## SUPPLIED RECORDS

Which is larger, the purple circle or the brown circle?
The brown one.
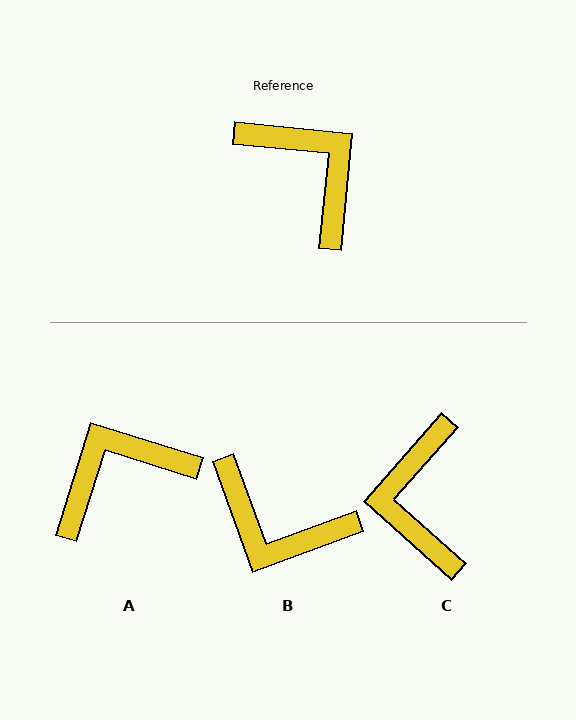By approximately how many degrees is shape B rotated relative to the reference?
Approximately 154 degrees clockwise.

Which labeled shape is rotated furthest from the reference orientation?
B, about 154 degrees away.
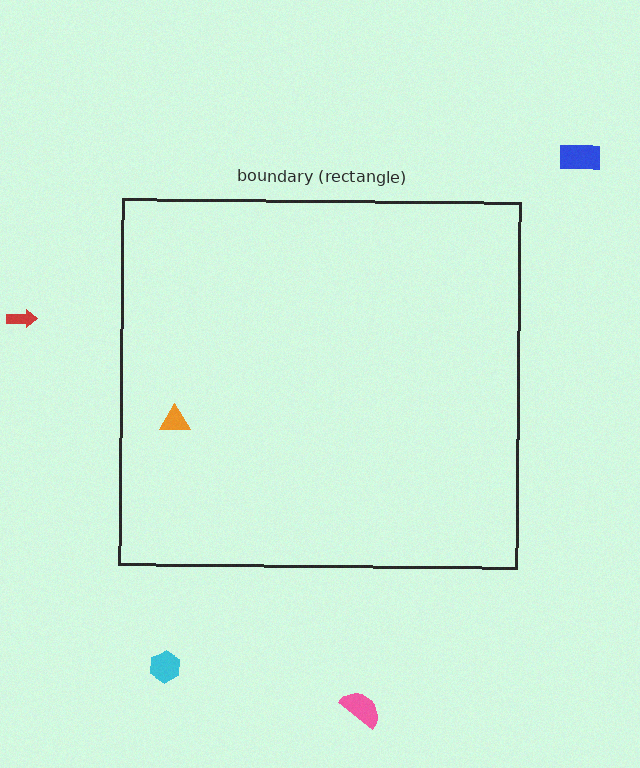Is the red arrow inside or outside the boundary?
Outside.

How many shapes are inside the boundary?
1 inside, 4 outside.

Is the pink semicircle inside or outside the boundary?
Outside.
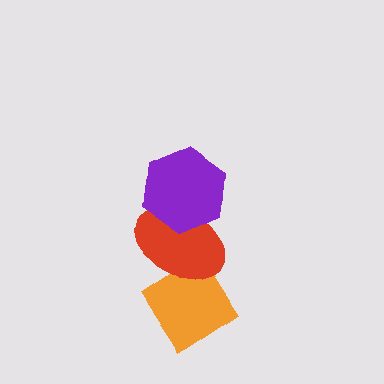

## DIRECTIVE
Set the data above down again exactly as given, with no pictures.

## ANSWER
Which is larger, the purple circle or the brown circle?
The brown one.
By approximately how many degrees is shape B rotated relative to the reference?
Approximately 154 degrees clockwise.

Which labeled shape is rotated furthest from the reference orientation?
B, about 154 degrees away.
Is the red arrow inside or outside the boundary?
Outside.

How many shapes are inside the boundary?
1 inside, 4 outside.

Is the pink semicircle inside or outside the boundary?
Outside.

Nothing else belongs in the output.